→ **Exercise details**:
Quote the entries in full, character for character, without their images.

[start Supplied material]

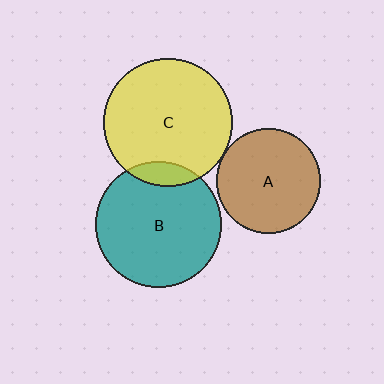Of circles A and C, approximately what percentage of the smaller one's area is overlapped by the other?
Approximately 5%.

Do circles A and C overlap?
Yes.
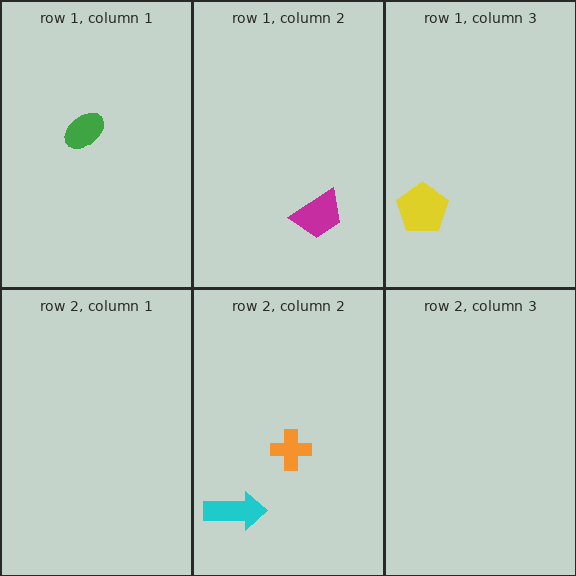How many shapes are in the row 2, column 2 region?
2.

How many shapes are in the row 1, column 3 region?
1.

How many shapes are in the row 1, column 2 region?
1.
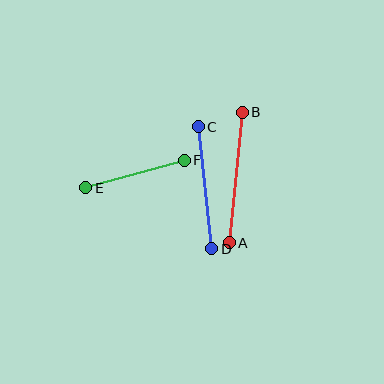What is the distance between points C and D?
The distance is approximately 123 pixels.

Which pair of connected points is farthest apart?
Points A and B are farthest apart.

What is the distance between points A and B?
The distance is approximately 131 pixels.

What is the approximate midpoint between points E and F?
The midpoint is at approximately (135, 174) pixels.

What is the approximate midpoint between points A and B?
The midpoint is at approximately (236, 177) pixels.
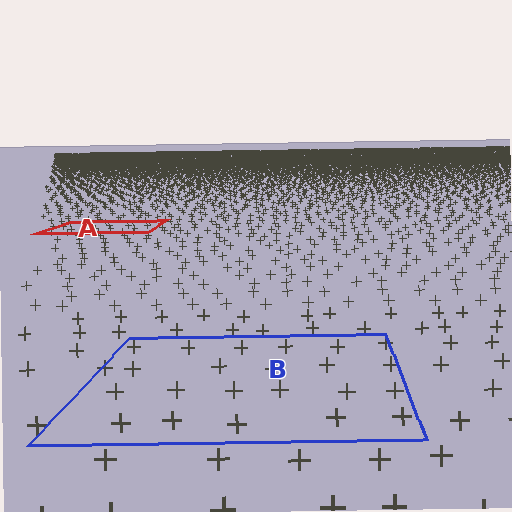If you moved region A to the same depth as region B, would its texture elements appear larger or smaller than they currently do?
They would appear larger. At a closer depth, the same texture elements are projected at a bigger on-screen size.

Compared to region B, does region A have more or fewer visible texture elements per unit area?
Region A has more texture elements per unit area — they are packed more densely because it is farther away.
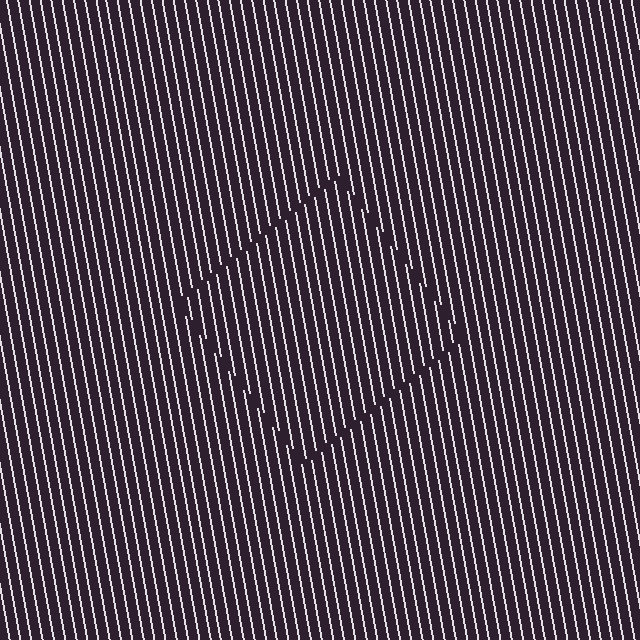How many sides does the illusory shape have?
4 sides — the line-ends trace a square.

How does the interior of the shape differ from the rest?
The interior of the shape contains the same grating, shifted by half a period — the contour is defined by the phase discontinuity where line-ends from the inner and outer gratings abut.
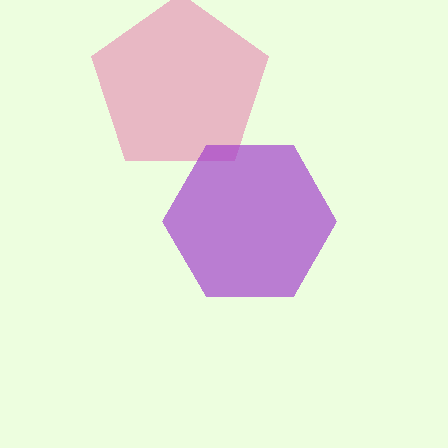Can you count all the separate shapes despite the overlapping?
Yes, there are 2 separate shapes.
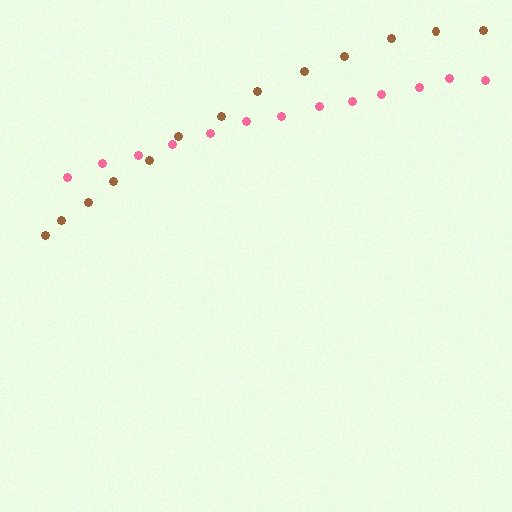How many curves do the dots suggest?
There are 2 distinct paths.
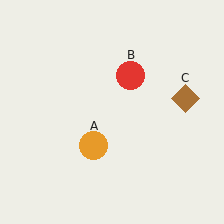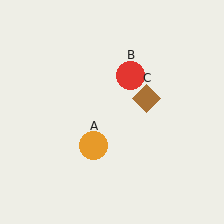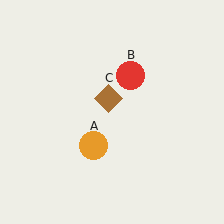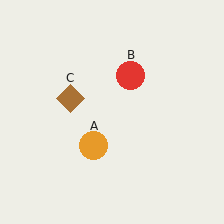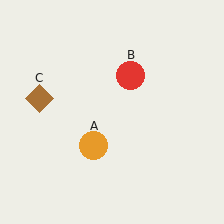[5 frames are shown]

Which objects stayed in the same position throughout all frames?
Orange circle (object A) and red circle (object B) remained stationary.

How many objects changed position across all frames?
1 object changed position: brown diamond (object C).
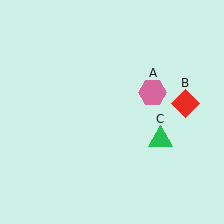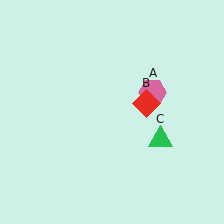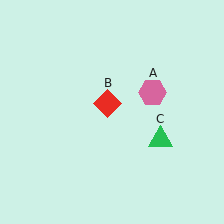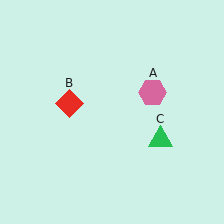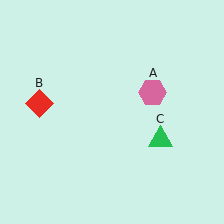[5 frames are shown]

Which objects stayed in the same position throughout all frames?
Pink hexagon (object A) and green triangle (object C) remained stationary.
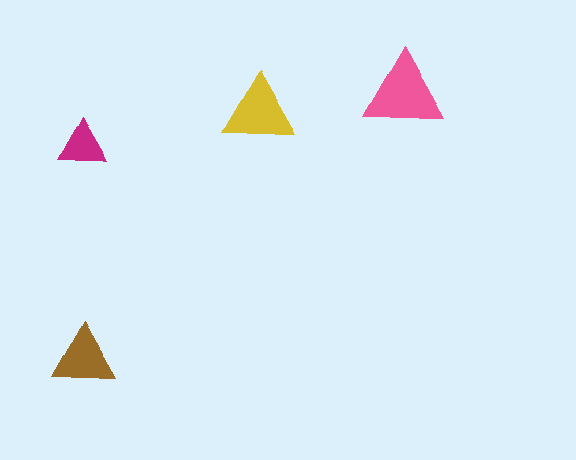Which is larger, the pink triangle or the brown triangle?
The pink one.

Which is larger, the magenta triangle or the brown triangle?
The brown one.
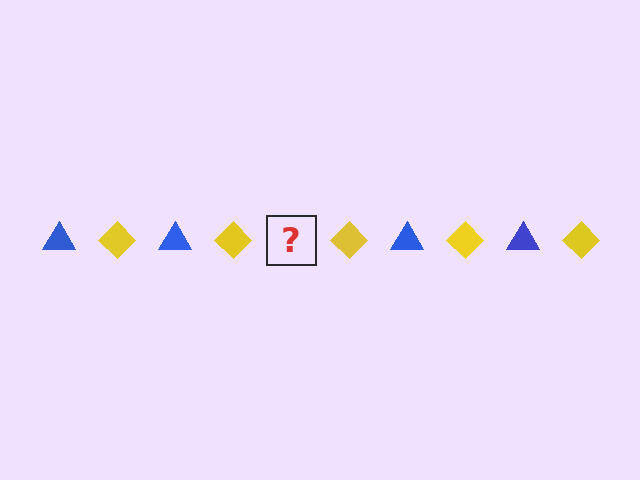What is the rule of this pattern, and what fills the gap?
The rule is that the pattern alternates between blue triangle and yellow diamond. The gap should be filled with a blue triangle.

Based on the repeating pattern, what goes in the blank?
The blank should be a blue triangle.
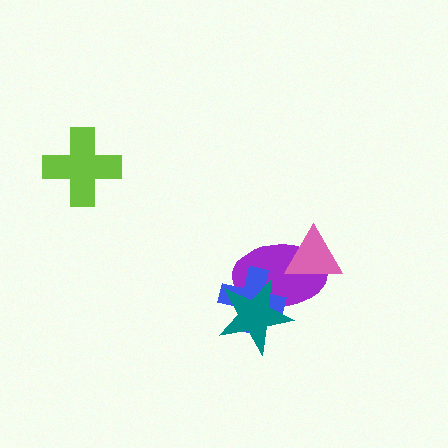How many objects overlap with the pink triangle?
1 object overlaps with the pink triangle.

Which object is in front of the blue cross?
The teal star is in front of the blue cross.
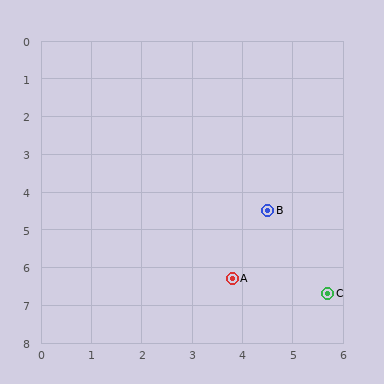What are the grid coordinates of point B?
Point B is at approximately (4.5, 4.5).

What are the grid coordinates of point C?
Point C is at approximately (5.7, 6.7).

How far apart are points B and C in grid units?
Points B and C are about 2.5 grid units apart.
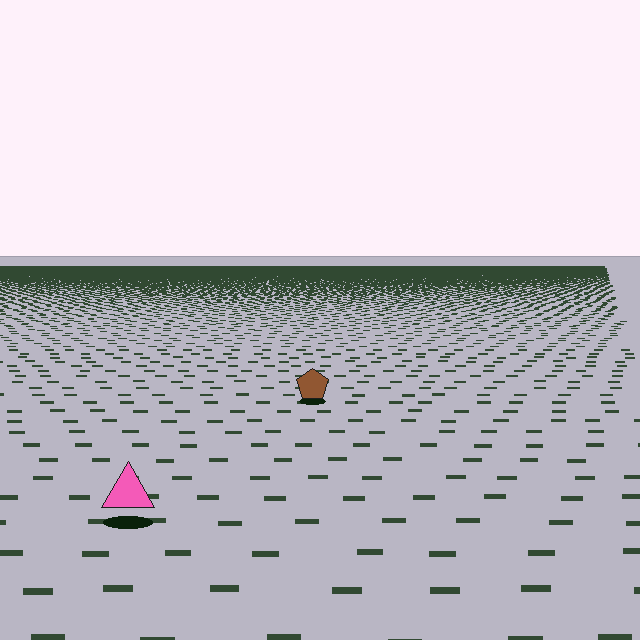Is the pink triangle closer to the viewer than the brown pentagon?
Yes. The pink triangle is closer — you can tell from the texture gradient: the ground texture is coarser near it.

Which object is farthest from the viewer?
The brown pentagon is farthest from the viewer. It appears smaller and the ground texture around it is denser.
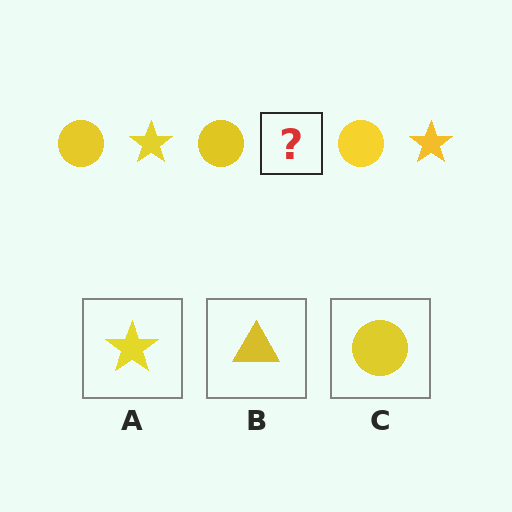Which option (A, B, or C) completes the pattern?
A.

[end Supplied material]

→ **Finished task**:
Of circles A and C, approximately what percentage of the smaller one's area is overlapped by the other?
Approximately 5%.

Do circles A and C overlap?
Yes.
How many shapes are in the row 2, column 2 region?
2.

How many shapes are in the row 1, column 3 region?
1.

How many shapes are in the row 1, column 2 region?
1.
What is the distance between points C and D?
The distance is approximately 123 pixels.

Which pair of connected points is farthest apart?
Points A and B are farthest apart.

What is the distance between points A and B?
The distance is approximately 131 pixels.

What is the approximate midpoint between points E and F?
The midpoint is at approximately (135, 174) pixels.

What is the approximate midpoint between points A and B?
The midpoint is at approximately (236, 177) pixels.
If you moved region A to the same depth as region B, would its texture elements appear larger or smaller than they currently do?
They would appear larger. At a closer depth, the same texture elements are projected at a bigger on-screen size.

Compared to region B, does region A have more or fewer visible texture elements per unit area?
Region A has more texture elements per unit area — they are packed more densely because it is farther away.
How many sides does the illusory shape have?
4 sides — the line-ends trace a square.

How does the interior of the shape differ from the rest?
The interior of the shape contains the same grating, shifted by half a period — the contour is defined by the phase discontinuity where line-ends from the inner and outer gratings abut.
Can you count all the separate shapes despite the overlapping?
Yes, there are 2 separate shapes.
How many curves do the dots suggest?
There are 2 distinct paths.
[5 frames are shown]

Which objects stayed in the same position throughout all frames?
Orange circle (object A) and red circle (object B) remained stationary.

How many objects changed position across all frames?
1 object changed position: brown diamond (object C).
[5 frames are shown]

Which objects stayed in the same position throughout all frames?
Pink hexagon (object A) and green triangle (object C) remained stationary.
Which is larger, the pink triangle or the brown triangle?
The pink one.

Which is larger, the magenta triangle or the brown triangle?
The brown one.
What is the rule of this pattern, and what fills the gap?
The rule is that the pattern alternates between blue triangle and yellow diamond. The gap should be filled with a blue triangle.

Based on the repeating pattern, what goes in the blank?
The blank should be a blue triangle.
How many objects overlap with the pink triangle?
1 object overlaps with the pink triangle.

Which object is in front of the blue cross?
The teal star is in front of the blue cross.
What are the grid coordinates of point B?
Point B is at approximately (4.5, 4.5).

What are the grid coordinates of point C?
Point C is at approximately (5.7, 6.7).

How far apart are points B and C in grid units?
Points B and C are about 2.5 grid units apart.
Is the pink triangle closer to the viewer than the brown pentagon?
Yes. The pink triangle is closer — you can tell from the texture gradient: the ground texture is coarser near it.

Which object is farthest from the viewer?
The brown pentagon is farthest from the viewer. It appears smaller and the ground texture around it is denser.
Which option (A, B, or C) completes the pattern?
A.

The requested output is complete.